- **The task**:
Copy all lines below exactly as written. Leave pictures out.

- **Provided entries**:
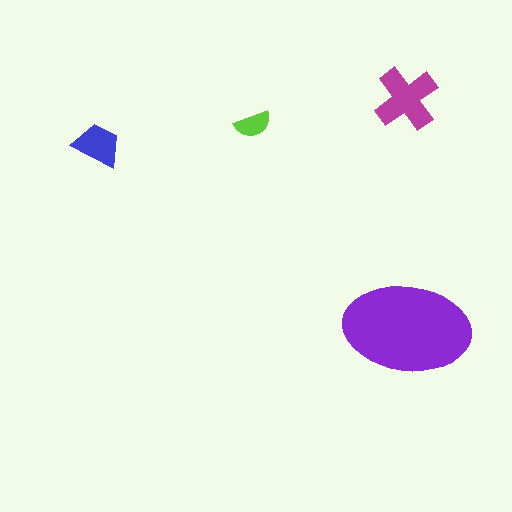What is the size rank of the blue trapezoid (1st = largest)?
3rd.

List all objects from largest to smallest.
The purple ellipse, the magenta cross, the blue trapezoid, the lime semicircle.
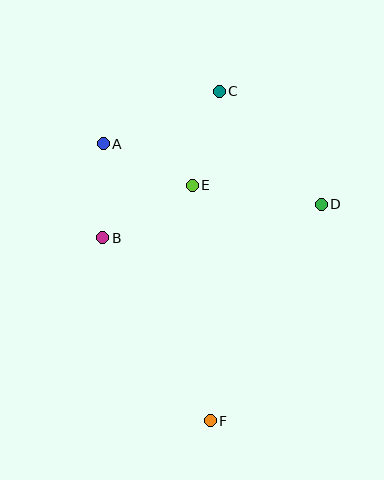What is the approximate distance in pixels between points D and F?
The distance between D and F is approximately 243 pixels.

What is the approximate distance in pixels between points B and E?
The distance between B and E is approximately 104 pixels.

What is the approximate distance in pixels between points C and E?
The distance between C and E is approximately 98 pixels.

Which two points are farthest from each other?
Points C and F are farthest from each other.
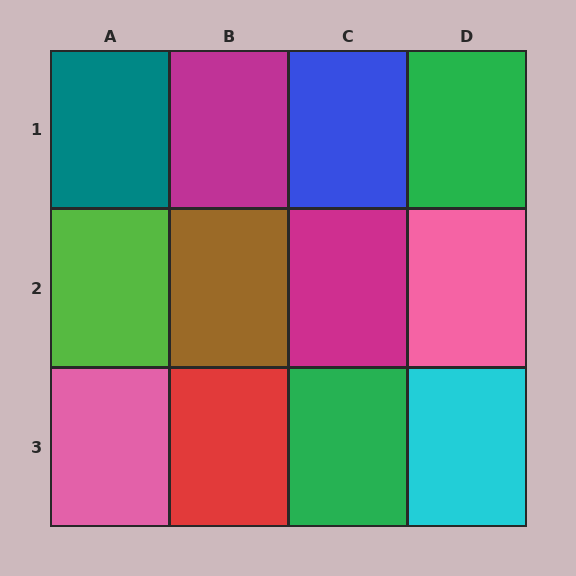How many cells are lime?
1 cell is lime.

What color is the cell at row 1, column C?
Blue.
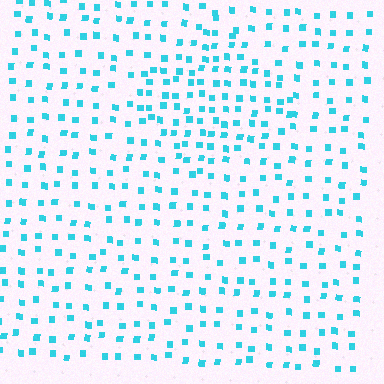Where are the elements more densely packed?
The elements are more densely packed inside the diamond boundary.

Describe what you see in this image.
The image contains small cyan elements arranged at two different densities. A diamond-shaped region is visible where the elements are more densely packed than the surrounding area.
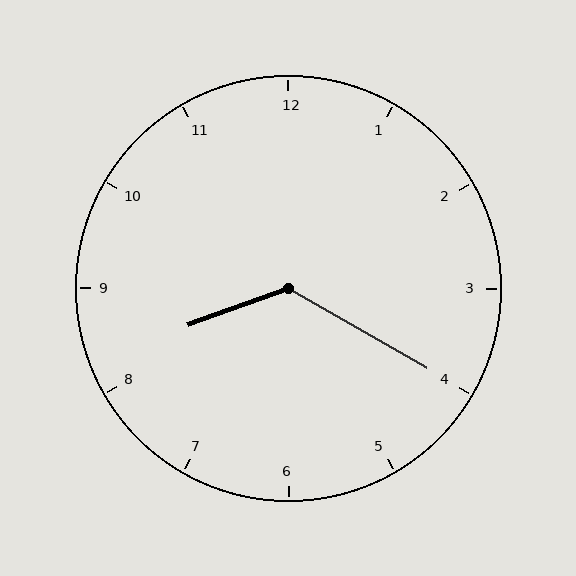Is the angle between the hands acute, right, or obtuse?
It is obtuse.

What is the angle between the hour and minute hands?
Approximately 130 degrees.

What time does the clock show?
8:20.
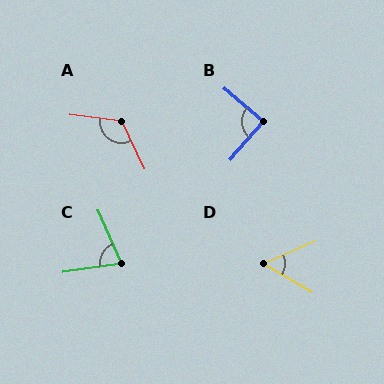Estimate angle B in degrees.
Approximately 89 degrees.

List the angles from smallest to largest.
D (54°), C (74°), B (89°), A (122°).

- **Answer below**:
What is the size rank of the blue trapezoid (1st = largest)?
3rd.

List all objects from largest to smallest.
The purple ellipse, the magenta cross, the blue trapezoid, the lime semicircle.
What is the approximate distance in pixels between points D and F?
The distance between D and F is approximately 243 pixels.

What is the approximate distance in pixels between points B and E?
The distance between B and E is approximately 104 pixels.

What is the approximate distance in pixels between points C and E?
The distance between C and E is approximately 98 pixels.

Which two points are farthest from each other?
Points C and F are farthest from each other.
How many cells are lime?
1 cell is lime.

What color is the cell at row 1, column C?
Blue.
Where are the elements more densely packed?
The elements are more densely packed inside the diamond boundary.

Describe what you see in this image.
The image contains small cyan elements arranged at two different densities. A diamond-shaped region is visible where the elements are more densely packed than the surrounding area.
Is the angle between the hands acute, right, or obtuse?
It is obtuse.

What is the angle between the hour and minute hands?
Approximately 130 degrees.

What time does the clock show?
8:20.
Estimate angle B in degrees.
Approximately 89 degrees.

List the angles from smallest to largest.
D (54°), C (74°), B (89°), A (122°).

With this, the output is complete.